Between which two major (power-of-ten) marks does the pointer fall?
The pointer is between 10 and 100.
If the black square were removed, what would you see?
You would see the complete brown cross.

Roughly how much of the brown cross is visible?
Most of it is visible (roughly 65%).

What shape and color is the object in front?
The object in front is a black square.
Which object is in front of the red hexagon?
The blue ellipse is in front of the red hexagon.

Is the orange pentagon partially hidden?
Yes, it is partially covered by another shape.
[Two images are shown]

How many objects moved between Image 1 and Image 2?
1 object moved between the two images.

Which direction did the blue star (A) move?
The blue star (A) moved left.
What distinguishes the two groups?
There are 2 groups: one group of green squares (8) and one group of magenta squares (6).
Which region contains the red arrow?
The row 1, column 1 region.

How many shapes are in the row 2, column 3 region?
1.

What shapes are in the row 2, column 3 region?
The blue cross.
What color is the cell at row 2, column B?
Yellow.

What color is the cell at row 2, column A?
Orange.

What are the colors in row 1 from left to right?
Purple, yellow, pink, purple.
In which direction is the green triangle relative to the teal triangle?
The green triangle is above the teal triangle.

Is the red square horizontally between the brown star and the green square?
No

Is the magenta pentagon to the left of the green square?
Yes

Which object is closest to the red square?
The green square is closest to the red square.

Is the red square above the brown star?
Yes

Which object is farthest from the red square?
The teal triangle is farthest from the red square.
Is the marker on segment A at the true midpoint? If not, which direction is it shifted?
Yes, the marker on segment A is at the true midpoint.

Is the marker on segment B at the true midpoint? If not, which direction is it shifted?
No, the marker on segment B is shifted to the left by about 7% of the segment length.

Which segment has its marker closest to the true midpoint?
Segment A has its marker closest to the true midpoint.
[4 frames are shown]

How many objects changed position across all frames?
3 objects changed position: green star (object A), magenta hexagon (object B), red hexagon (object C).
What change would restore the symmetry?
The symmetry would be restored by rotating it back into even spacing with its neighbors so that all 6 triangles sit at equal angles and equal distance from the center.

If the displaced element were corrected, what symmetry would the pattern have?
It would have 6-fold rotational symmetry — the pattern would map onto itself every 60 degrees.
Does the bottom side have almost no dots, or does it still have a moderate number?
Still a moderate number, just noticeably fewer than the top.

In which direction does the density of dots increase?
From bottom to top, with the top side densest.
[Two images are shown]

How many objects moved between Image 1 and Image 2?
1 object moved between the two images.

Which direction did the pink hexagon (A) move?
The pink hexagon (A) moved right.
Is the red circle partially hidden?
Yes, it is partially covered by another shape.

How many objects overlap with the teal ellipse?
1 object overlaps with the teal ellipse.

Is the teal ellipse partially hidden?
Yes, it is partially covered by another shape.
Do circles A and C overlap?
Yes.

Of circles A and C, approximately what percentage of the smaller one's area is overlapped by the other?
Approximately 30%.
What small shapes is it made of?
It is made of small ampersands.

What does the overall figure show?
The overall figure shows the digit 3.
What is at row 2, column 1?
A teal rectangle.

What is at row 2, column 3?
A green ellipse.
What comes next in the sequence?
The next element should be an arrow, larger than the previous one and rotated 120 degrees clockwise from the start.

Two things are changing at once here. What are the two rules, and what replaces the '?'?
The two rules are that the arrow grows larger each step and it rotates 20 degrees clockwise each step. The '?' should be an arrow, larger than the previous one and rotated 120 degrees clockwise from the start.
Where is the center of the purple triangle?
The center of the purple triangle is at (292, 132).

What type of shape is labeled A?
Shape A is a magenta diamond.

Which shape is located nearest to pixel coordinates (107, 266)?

• • • • •

WRITTEN PROBLEM
Your task is to output exactly the lines running from the one with "Where is the center of the purple triangle?" through the final line of the material above, with both ends included.

OUTPUT FOR THIS TASK
Where is the center of the purple triangle?
The center of the purple triangle is at (292, 132).

What type of shape is labeled A?
Shape A is a magenta diamond.

Which shape is located nearest to pixel coordinates (107, 266)?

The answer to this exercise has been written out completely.